**TASK DETAILS**
An exact copy of the records is required, minus the pictures they hold.

**Entries from a figure question set**
Start

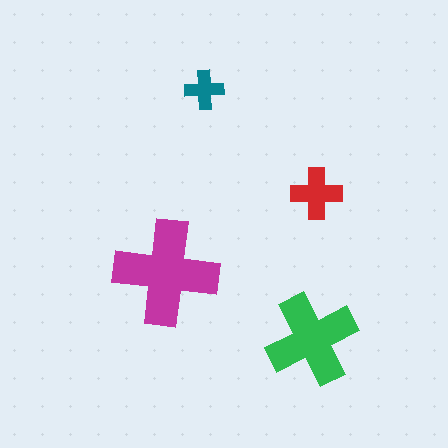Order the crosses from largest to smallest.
the magenta one, the green one, the red one, the teal one.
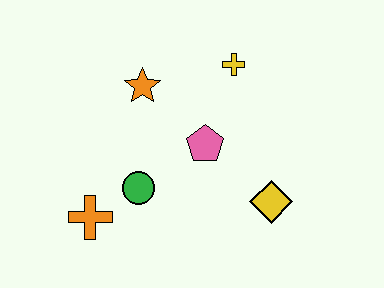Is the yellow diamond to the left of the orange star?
No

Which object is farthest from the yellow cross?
The orange cross is farthest from the yellow cross.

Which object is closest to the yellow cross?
The pink pentagon is closest to the yellow cross.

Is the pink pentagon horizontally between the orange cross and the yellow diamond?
Yes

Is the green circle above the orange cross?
Yes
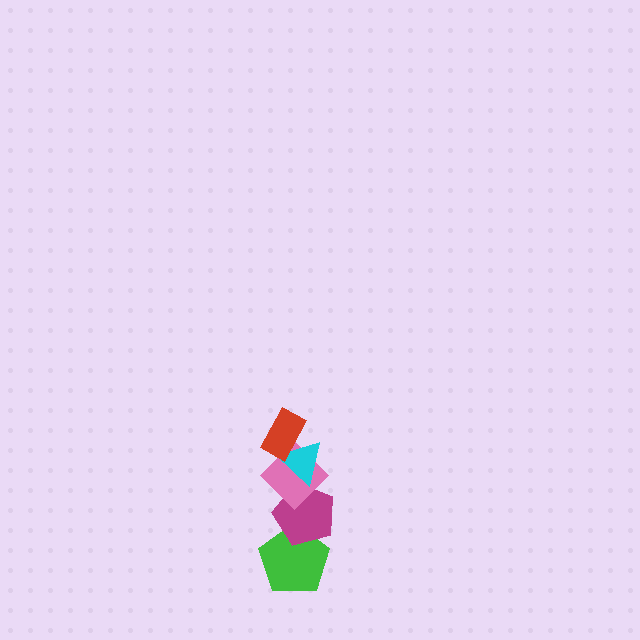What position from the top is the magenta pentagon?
The magenta pentagon is 4th from the top.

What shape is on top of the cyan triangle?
The red rectangle is on top of the cyan triangle.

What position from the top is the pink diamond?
The pink diamond is 3rd from the top.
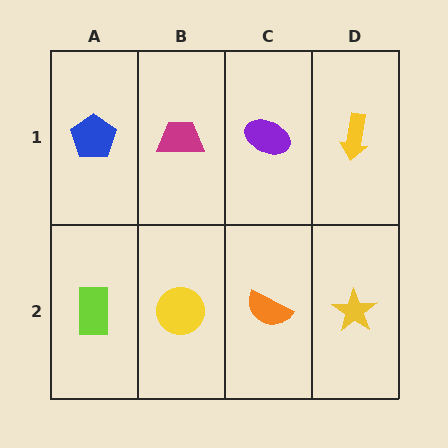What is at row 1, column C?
A purple ellipse.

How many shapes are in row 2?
4 shapes.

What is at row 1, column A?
A blue pentagon.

End

**ANSWER IN FULL**
Order the crosses from largest to smallest.
the magenta one, the green one, the red one, the teal one.
Is the yellow diamond to the left of the orange star?
No

Which object is farthest from the yellow cross?
The orange cross is farthest from the yellow cross.

Which object is closest to the yellow cross?
The pink pentagon is closest to the yellow cross.

Is the pink pentagon horizontally between the orange cross and the yellow diamond?
Yes

Is the green circle above the orange cross?
Yes
What position from the top is the magenta pentagon?
The magenta pentagon is 4th from the top.

What shape is on top of the cyan triangle?
The red rectangle is on top of the cyan triangle.

What position from the top is the pink diamond?
The pink diamond is 3rd from the top.
What is at row 1, column C?
A purple ellipse.

How many shapes are in row 2?
4 shapes.

What is at row 1, column A?
A blue pentagon.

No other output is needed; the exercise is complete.